▶ _Exercise_
Each record that follows should be repeated exactly, minus any images.

•••••

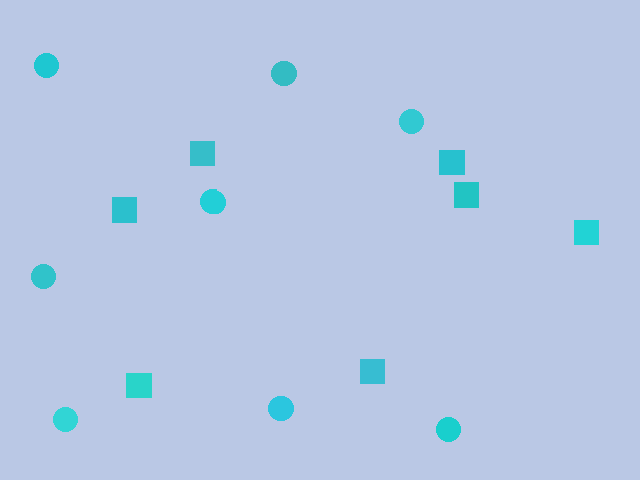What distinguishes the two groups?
There are 2 groups: one group of squares (7) and one group of circles (8).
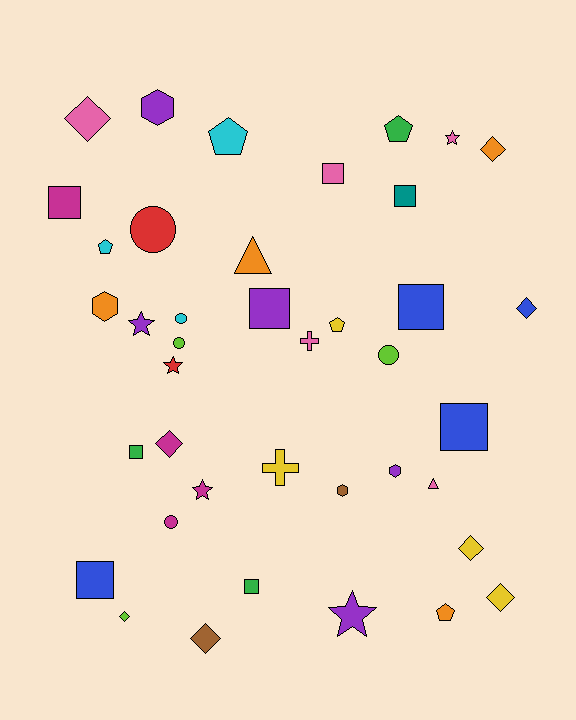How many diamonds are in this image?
There are 8 diamonds.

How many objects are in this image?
There are 40 objects.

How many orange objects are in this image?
There are 4 orange objects.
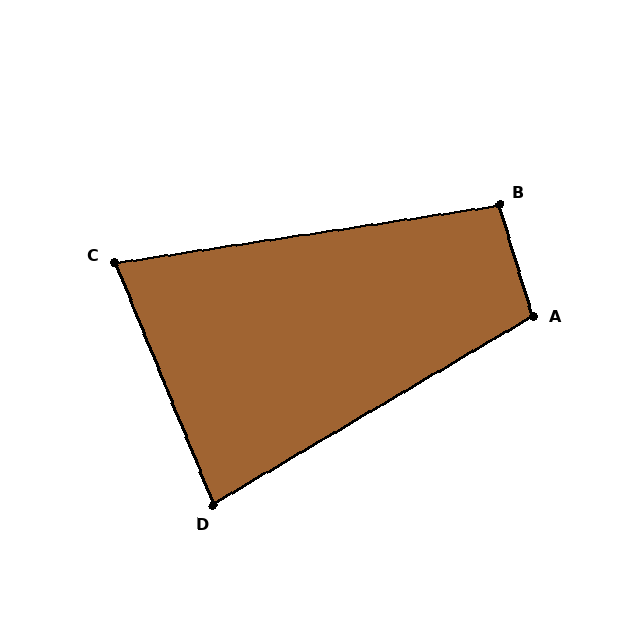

•••••

▶ _Answer for this exercise_
What distinguishes the two groups?
There are 2 groups: one group of squares (7) and one group of circles (8).
How many diamonds are in this image?
There are 8 diamonds.

How many objects are in this image?
There are 40 objects.

How many orange objects are in this image?
There are 4 orange objects.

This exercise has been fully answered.